======== Provided material

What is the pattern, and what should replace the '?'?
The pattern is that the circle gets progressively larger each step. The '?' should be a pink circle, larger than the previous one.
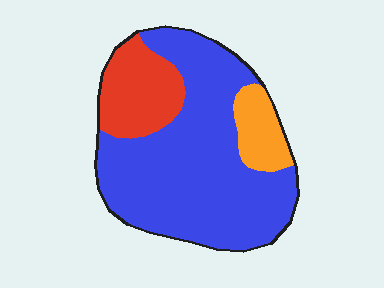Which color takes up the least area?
Orange, at roughly 10%.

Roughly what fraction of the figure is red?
Red covers about 20% of the figure.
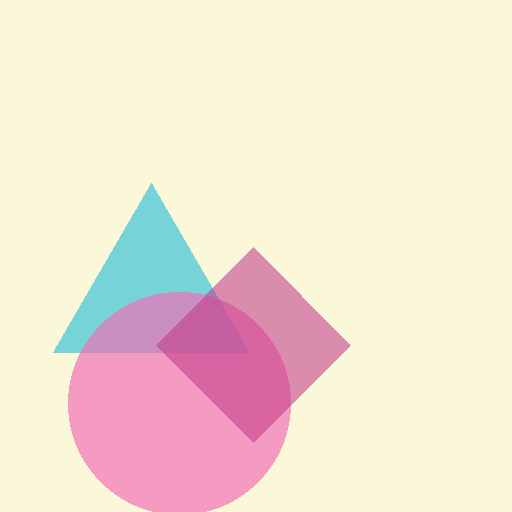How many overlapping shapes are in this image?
There are 3 overlapping shapes in the image.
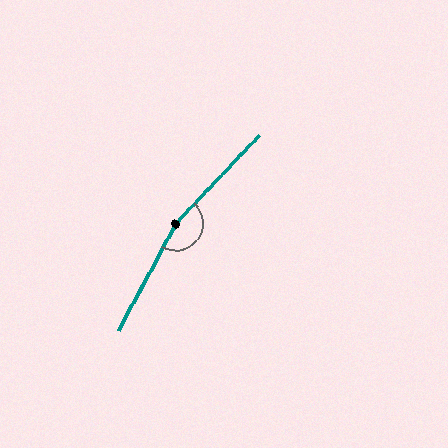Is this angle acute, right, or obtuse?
It is obtuse.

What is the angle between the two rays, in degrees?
Approximately 165 degrees.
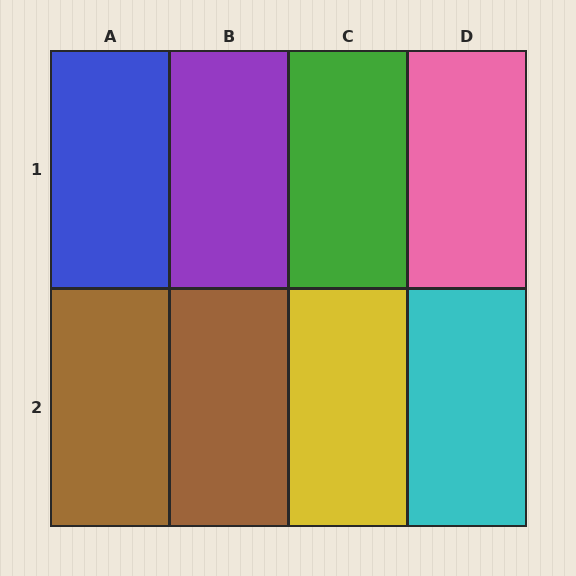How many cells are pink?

================

The problem:
Every record above must be copied exactly, and no picture may appear in the copy.

Output below:
What is the pattern, and what should replace the '?'?
The pattern is that the circle gets progressively larger each step. The '?' should be a pink circle, larger than the previous one.
Which color takes up the least area?
Orange, at roughly 10%.

Roughly what fraction of the figure is red?
Red covers about 20% of the figure.
How many overlapping shapes are in this image?
There are 3 overlapping shapes in the image.
Is this angle acute, right, or obtuse?
It is obtuse.

What is the angle between the two rays, in degrees?
Approximately 165 degrees.
How many cells are pink?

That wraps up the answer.